▶ ITEMS
☆ ☆ ☆ ☆ ☆ ☆ ☆
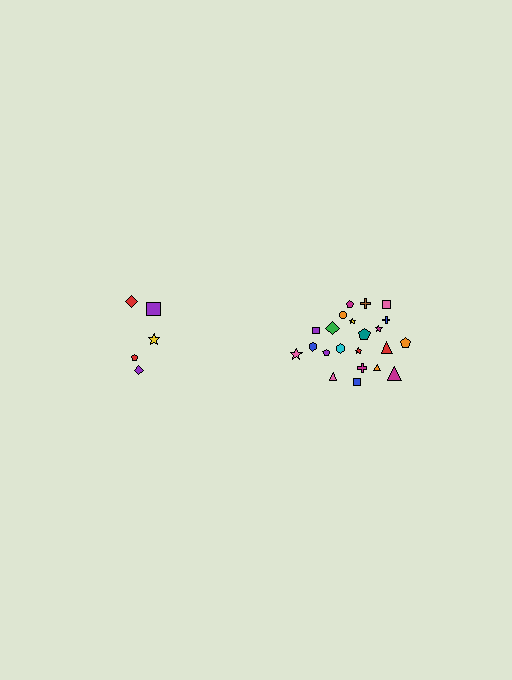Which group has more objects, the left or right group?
The right group.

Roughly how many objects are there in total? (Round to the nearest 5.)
Roughly 25 objects in total.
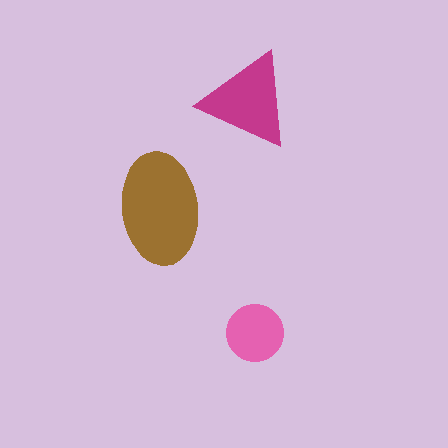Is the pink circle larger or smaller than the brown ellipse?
Smaller.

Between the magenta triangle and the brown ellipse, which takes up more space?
The brown ellipse.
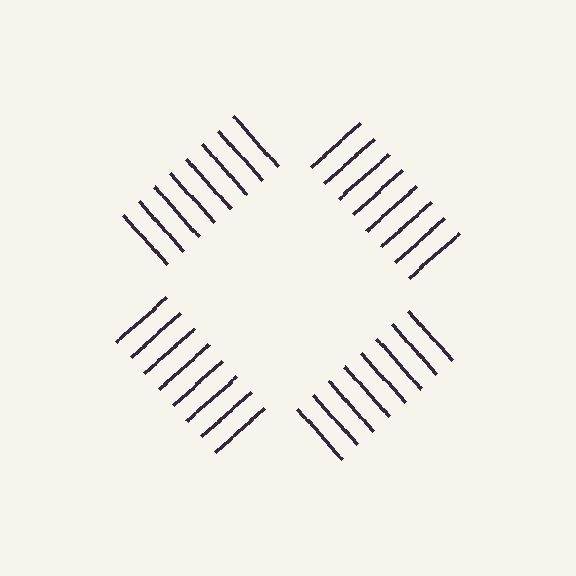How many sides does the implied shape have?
4 sides — the line-ends trace a square.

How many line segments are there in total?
32 — 8 along each of the 4 edges.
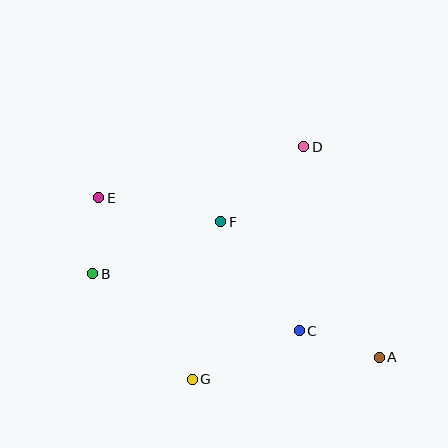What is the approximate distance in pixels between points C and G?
The distance between C and G is approximately 118 pixels.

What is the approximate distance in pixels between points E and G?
The distance between E and G is approximately 204 pixels.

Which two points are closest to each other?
Points B and E are closest to each other.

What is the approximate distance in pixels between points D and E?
The distance between D and E is approximately 211 pixels.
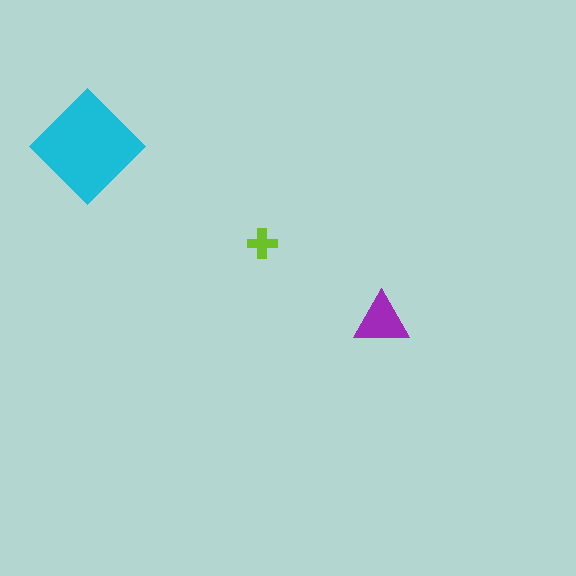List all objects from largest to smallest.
The cyan diamond, the purple triangle, the lime cross.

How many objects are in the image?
There are 3 objects in the image.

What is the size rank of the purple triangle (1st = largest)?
2nd.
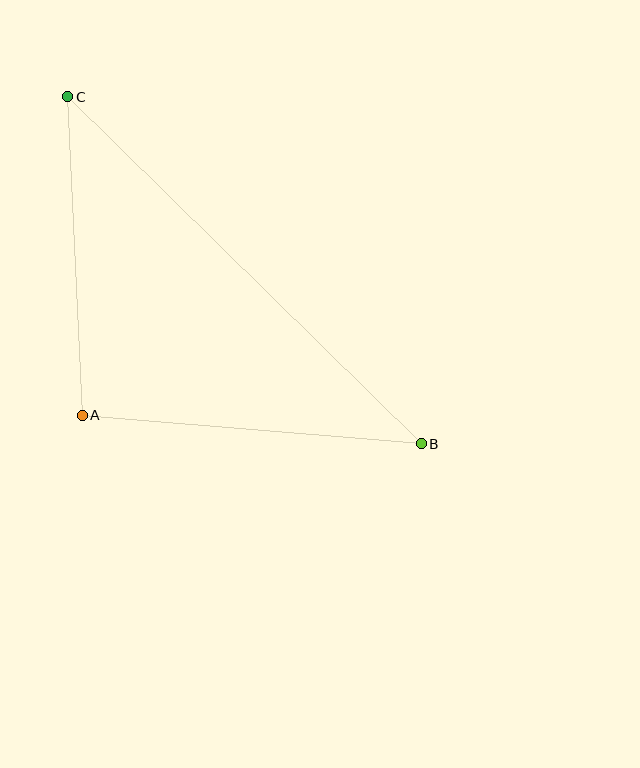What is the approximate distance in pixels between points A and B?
The distance between A and B is approximately 340 pixels.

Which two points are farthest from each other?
Points B and C are farthest from each other.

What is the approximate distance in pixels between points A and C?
The distance between A and C is approximately 319 pixels.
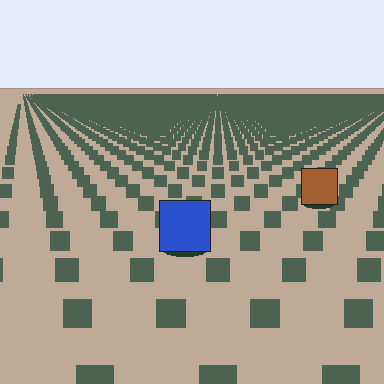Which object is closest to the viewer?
The blue square is closest. The texture marks near it are larger and more spread out.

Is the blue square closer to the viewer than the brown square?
Yes. The blue square is closer — you can tell from the texture gradient: the ground texture is coarser near it.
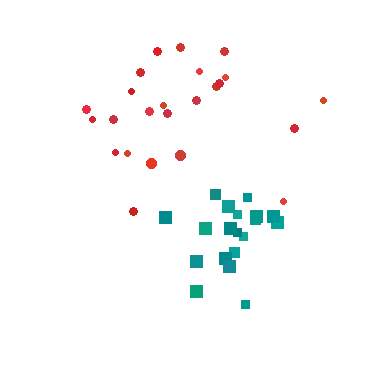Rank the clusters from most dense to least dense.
teal, red.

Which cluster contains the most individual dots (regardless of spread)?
Red (24).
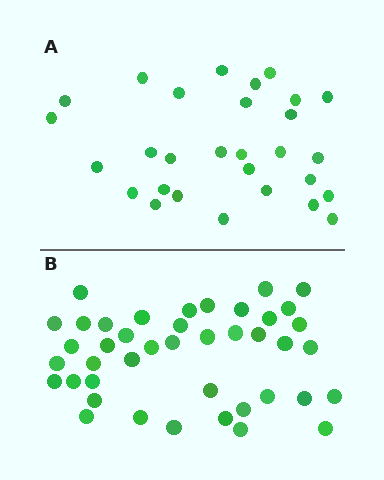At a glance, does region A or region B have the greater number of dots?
Region B (the bottom region) has more dots.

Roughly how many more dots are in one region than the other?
Region B has approximately 15 more dots than region A.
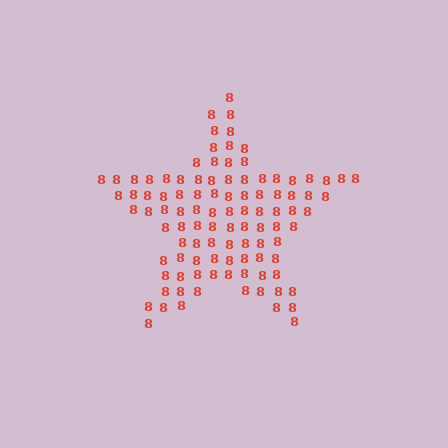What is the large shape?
The large shape is a star.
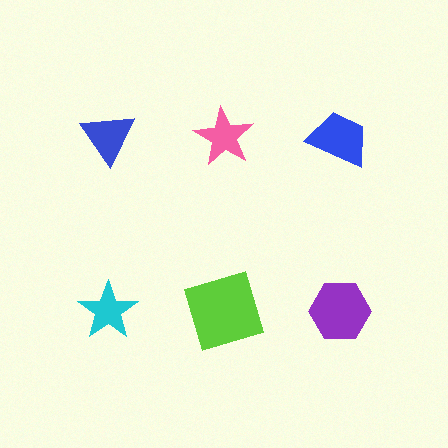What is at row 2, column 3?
A purple hexagon.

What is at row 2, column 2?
A lime square.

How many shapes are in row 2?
3 shapes.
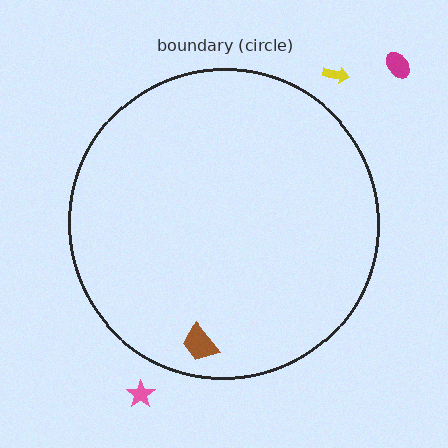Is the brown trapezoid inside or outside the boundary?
Inside.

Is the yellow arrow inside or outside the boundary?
Outside.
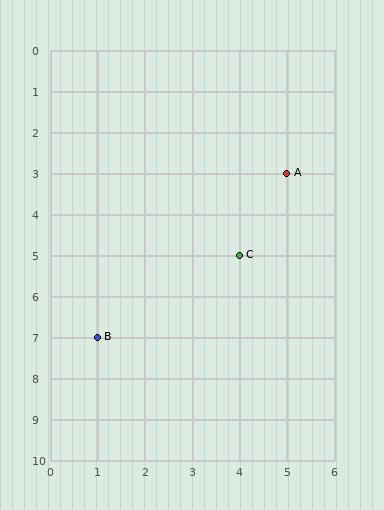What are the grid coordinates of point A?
Point A is at grid coordinates (5, 3).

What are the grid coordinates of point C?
Point C is at grid coordinates (4, 5).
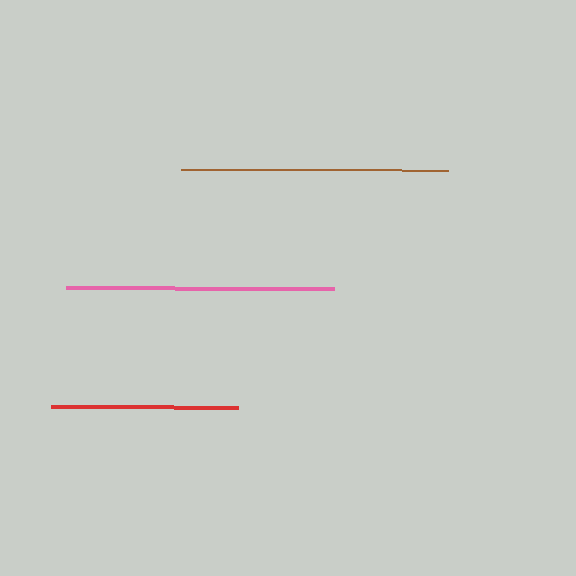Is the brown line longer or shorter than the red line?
The brown line is longer than the red line.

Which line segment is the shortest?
The red line is the shortest at approximately 187 pixels.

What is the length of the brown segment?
The brown segment is approximately 267 pixels long.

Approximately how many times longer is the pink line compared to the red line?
The pink line is approximately 1.4 times the length of the red line.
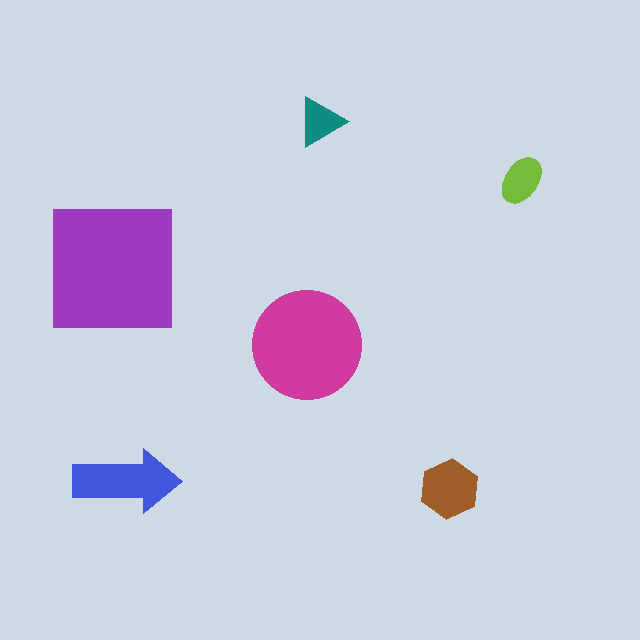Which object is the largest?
The purple square.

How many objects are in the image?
There are 6 objects in the image.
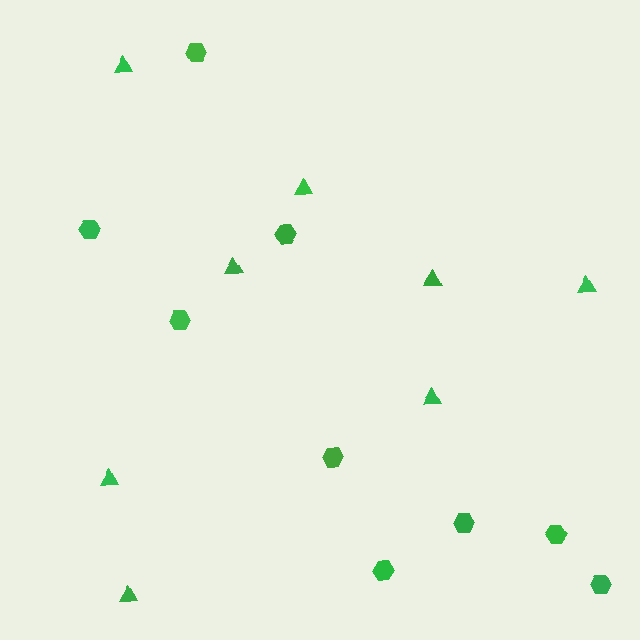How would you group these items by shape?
There are 2 groups: one group of triangles (8) and one group of hexagons (9).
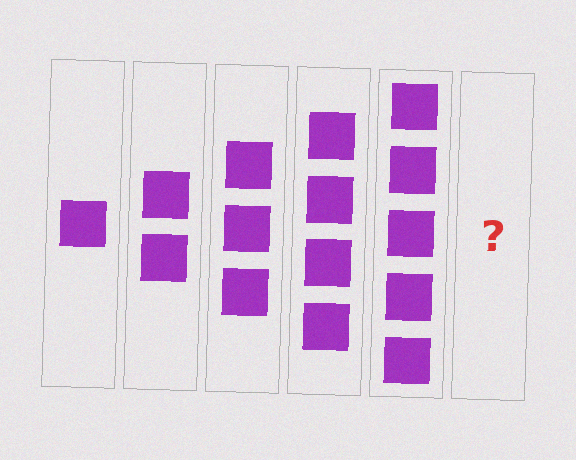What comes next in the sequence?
The next element should be 6 squares.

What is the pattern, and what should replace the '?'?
The pattern is that each step adds one more square. The '?' should be 6 squares.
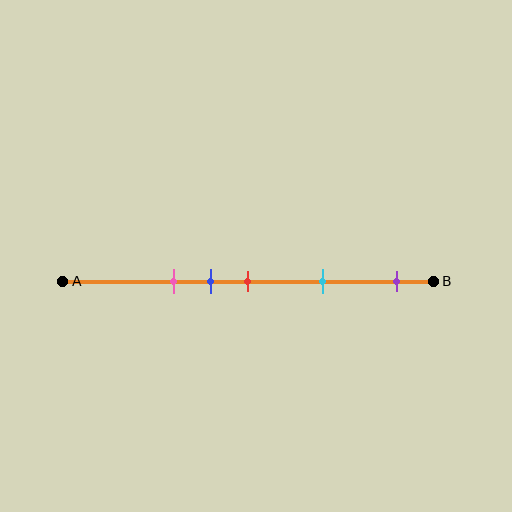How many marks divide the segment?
There are 5 marks dividing the segment.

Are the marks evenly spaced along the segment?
No, the marks are not evenly spaced.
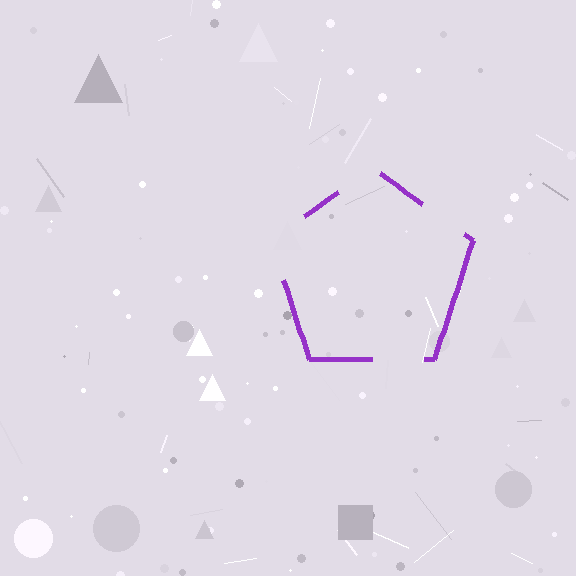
☆ ☆ ☆ ☆ ☆ ☆ ☆
▶ WORK INSTRUCTIONS
Reproduce each record above by retyping it exactly; omit all images.

▶ EXERCISE RESPONSE
Which group has more objects, the left or right group?
The right group.

Roughly how many objects are there in total? (Round to the nearest 5.)
Roughly 25 objects in total.
Is the pink circle larger or smaller than the brown ellipse?
Smaller.

Between the magenta triangle and the brown ellipse, which takes up more space?
The brown ellipse.
How many sides does the implied shape have?
4 sides — the line-ends trace a square.

How many line segments are there in total?
32 — 8 along each of the 4 edges.
What is the approximate distance in pixels between points C and G?
The distance between C and G is approximately 118 pixels.

What is the approximate distance in pixels between points E and G?
The distance between E and G is approximately 204 pixels.

Which two points are closest to each other?
Points B and E are closest to each other.

What is the approximate distance in pixels between points D and E?
The distance between D and E is approximately 211 pixels.
List all objects from largest to smallest.
The cyan diamond, the purple triangle, the lime cross.

How many objects are in the image?
There are 3 objects in the image.

What is the size rank of the purple triangle (1st = largest)?
2nd.
What is the approximate distance in pixels between points A and B?
The distance between A and B is approximately 340 pixels.

Which two points are farthest from each other?
Points B and C are farthest from each other.

What is the approximate distance in pixels between points A and C?
The distance between A and C is approximately 319 pixels.
Which object is closest to the viewer?
The blue square is closest. The texture marks near it are larger and more spread out.

Is the blue square closer to the viewer than the brown square?
Yes. The blue square is closer — you can tell from the texture gradient: the ground texture is coarser near it.
Rank the clusters from most dense to least dense.
teal, red.

Which cluster contains the most individual dots (regardless of spread)?
Red (24).
At a glance, does region A or region B have the greater number of dots?
Region B (the bottom region) has more dots.

Roughly how many more dots are in one region than the other?
Region B has approximately 15 more dots than region A.
What is the large shape?
The large shape is a star.
What is at row 2, column 3?
A purple hexagon.

What is at row 2, column 2?
A lime square.

How many shapes are in row 2?
3 shapes.
Is the brown trapezoid inside or outside the boundary?
Inside.

Is the yellow arrow inside or outside the boundary?
Outside.
What are the grid coordinates of point A?
Point A is at grid coordinates (5, 3).

What are the grid coordinates of point C?
Point C is at grid coordinates (4, 5).
Is the brown line longer or shorter than the red line?
The brown line is longer than the red line.

Which line segment is the shortest?
The red line is the shortest at approximately 187 pixels.

What is the length of the brown segment?
The brown segment is approximately 267 pixels long.

Approximately how many times longer is the pink line compared to the red line?
The pink line is approximately 1.4 times the length of the red line.
Which object is the largest?
The purple square.

How many objects are in the image?
There are 6 objects in the image.
How would you group these items by shape?
There are 2 groups: one group of triangles (8) and one group of hexagons (9).
What comes next in the sequence?
The next element should be 6 squares.

What is the pattern, and what should replace the '?'?
The pattern is that each step adds one more square. The '?' should be 6 squares.
How many marks divide the segment?
There are 5 marks dividing the segment.

Are the marks evenly spaced along the segment?
No, the marks are not evenly spaced.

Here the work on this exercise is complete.